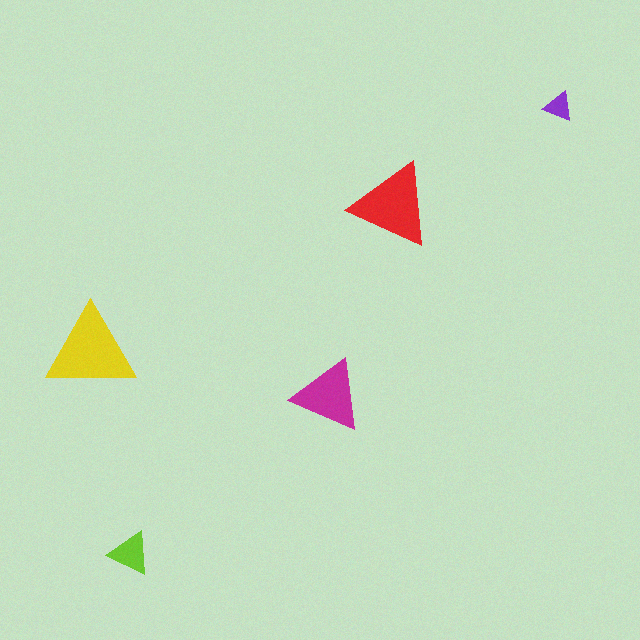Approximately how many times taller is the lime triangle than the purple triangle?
About 1.5 times taller.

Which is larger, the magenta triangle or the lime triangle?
The magenta one.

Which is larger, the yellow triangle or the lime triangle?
The yellow one.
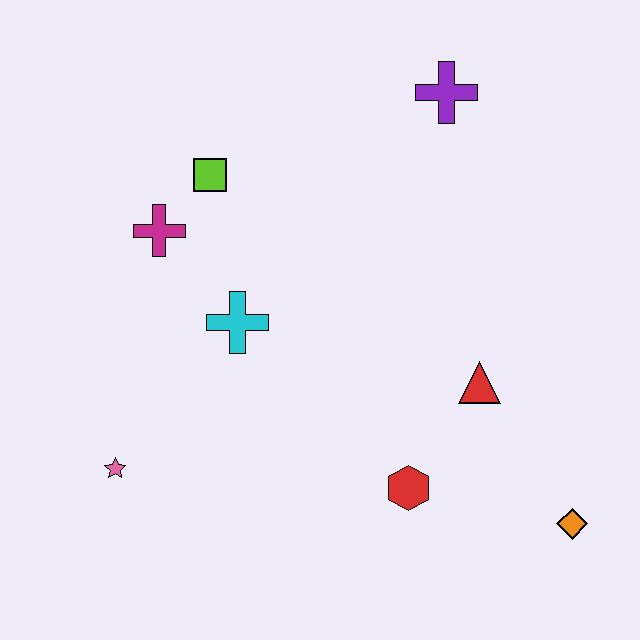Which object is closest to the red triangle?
The red hexagon is closest to the red triangle.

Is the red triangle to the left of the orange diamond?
Yes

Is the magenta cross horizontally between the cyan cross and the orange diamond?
No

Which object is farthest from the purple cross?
The pink star is farthest from the purple cross.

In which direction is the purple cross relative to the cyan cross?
The purple cross is above the cyan cross.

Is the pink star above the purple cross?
No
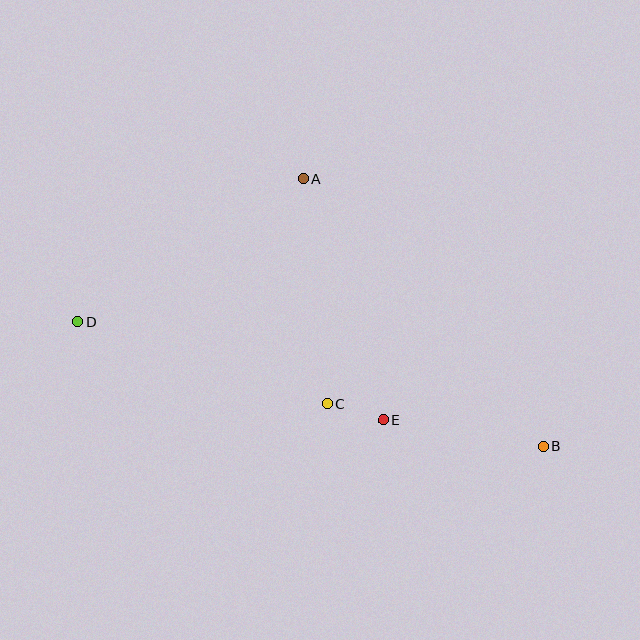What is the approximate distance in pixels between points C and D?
The distance between C and D is approximately 263 pixels.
================
Repeat each entry exactly as it appears; skip any picture.

Approximately how many times taller is the lime triangle than the purple triangle?
About 1.5 times taller.

Which is larger, the magenta triangle or the lime triangle?
The magenta one.

Which is larger, the yellow triangle or the lime triangle?
The yellow one.
Which object is closest to the red triangle?
The red hexagon is closest to the red triangle.

Is the red triangle to the left of the orange diamond?
Yes

Is the magenta cross horizontally between the cyan cross and the orange diamond?
No

Which object is farthest from the purple cross?
The pink star is farthest from the purple cross.

In which direction is the purple cross relative to the cyan cross?
The purple cross is above the cyan cross.

Is the pink star above the purple cross?
No
What is the approximate distance in pixels between points C and D?
The distance between C and D is approximately 263 pixels.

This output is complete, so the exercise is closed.